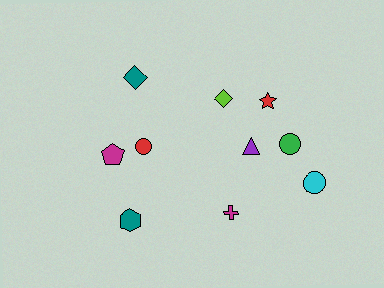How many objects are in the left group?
There are 4 objects.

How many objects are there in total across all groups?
There are 10 objects.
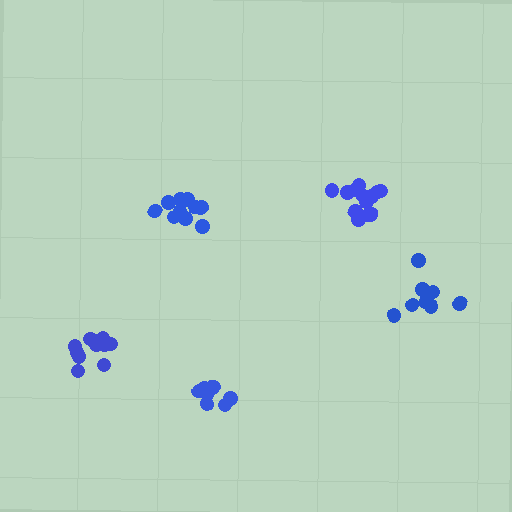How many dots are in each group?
Group 1: 13 dots, Group 2: 8 dots, Group 3: 10 dots, Group 4: 11 dots, Group 5: 7 dots (49 total).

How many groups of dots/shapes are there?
There are 5 groups.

# What to do:
Copy exactly, please, the lines that run from the line holding "How many objects are there" through the closing line of the material above, omitting every picture.

# Response below:
How many objects are there in total across all groups?
There are 10 objects.
How many dots are in each group?
Group 1: 13 dots, Group 2: 8 dots, Group 3: 10 dots, Group 4: 11 dots, Group 5: 7 dots (49 total).

How many groups of dots/shapes are there?
There are 5 groups.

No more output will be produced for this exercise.